--- begin RAW DATA ---

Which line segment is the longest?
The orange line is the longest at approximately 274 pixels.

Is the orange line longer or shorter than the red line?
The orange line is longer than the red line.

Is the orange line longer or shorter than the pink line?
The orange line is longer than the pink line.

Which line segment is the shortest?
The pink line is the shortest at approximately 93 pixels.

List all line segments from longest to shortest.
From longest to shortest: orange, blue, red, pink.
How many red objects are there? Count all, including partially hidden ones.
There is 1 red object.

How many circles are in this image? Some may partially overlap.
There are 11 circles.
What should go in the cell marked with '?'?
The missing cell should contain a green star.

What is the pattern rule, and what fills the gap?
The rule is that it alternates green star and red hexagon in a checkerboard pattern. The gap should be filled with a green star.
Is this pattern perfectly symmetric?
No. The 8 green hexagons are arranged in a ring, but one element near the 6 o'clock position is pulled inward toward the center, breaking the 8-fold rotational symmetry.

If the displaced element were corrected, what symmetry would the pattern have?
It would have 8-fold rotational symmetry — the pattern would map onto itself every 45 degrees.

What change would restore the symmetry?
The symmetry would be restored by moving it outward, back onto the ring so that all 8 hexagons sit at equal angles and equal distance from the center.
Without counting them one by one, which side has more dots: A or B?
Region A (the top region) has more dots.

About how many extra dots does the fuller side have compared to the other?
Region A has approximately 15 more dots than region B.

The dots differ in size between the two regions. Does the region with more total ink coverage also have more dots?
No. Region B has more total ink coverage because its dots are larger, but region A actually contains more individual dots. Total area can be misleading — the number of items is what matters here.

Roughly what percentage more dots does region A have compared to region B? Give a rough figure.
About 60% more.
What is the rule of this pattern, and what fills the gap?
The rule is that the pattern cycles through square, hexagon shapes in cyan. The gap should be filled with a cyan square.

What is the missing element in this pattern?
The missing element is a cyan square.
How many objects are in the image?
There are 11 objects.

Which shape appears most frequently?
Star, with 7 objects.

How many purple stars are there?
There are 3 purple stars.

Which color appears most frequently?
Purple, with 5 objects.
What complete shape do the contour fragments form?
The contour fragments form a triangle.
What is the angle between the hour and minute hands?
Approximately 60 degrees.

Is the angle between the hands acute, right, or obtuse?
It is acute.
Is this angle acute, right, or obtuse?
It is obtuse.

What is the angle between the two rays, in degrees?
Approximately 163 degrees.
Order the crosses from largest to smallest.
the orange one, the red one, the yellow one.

--- end RAW DATA ---
--- begin RAW DATA ---

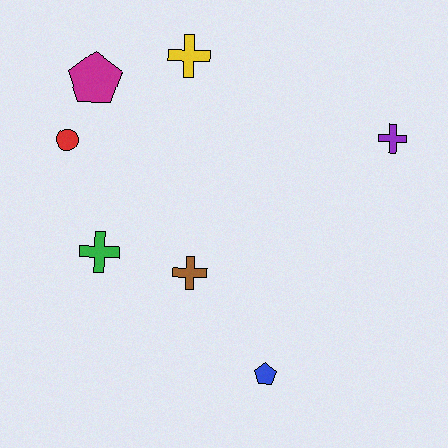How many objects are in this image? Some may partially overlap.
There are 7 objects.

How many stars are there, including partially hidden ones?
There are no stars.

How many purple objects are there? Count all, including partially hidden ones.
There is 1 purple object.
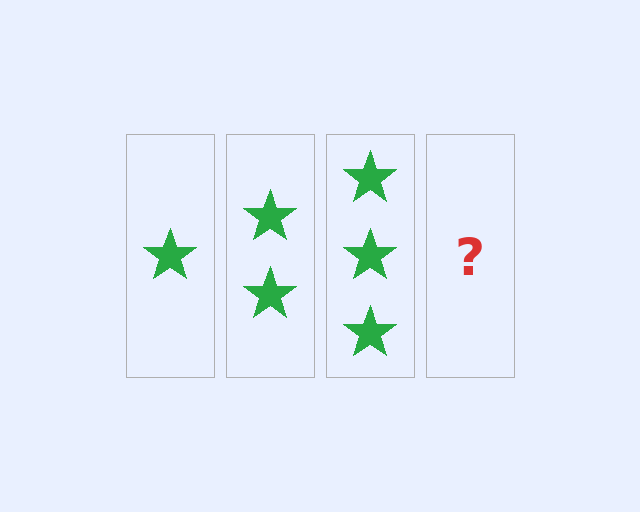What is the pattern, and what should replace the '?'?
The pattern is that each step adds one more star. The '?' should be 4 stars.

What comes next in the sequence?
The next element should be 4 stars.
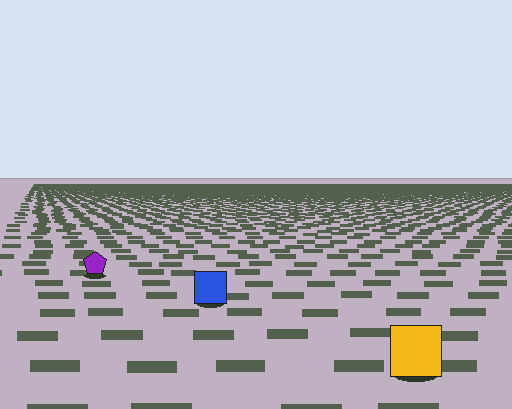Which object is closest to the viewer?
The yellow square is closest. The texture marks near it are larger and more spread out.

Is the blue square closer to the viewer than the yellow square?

--- end RAW DATA ---

PROBLEM:
The lines you need run from the one containing "How many stars" down to the one containing "Is the blue"; print them exactly, both ends included, and leave out pictures.

EXERCISE SOLUTION:
How many stars are there, including partially hidden ones?
There are no stars.

How many purple objects are there? Count all, including partially hidden ones.
There is 1 purple object.
What is the pattern, and what should replace the '?'?
The pattern is that each step adds one more star. The '?' should be 4 stars.

What comes next in the sequence?
The next element should be 4 stars.
Which object is closest to the viewer?
The yellow square is closest. The texture marks near it are larger and more spread out.

Is the blue square closer to the viewer than the yellow square?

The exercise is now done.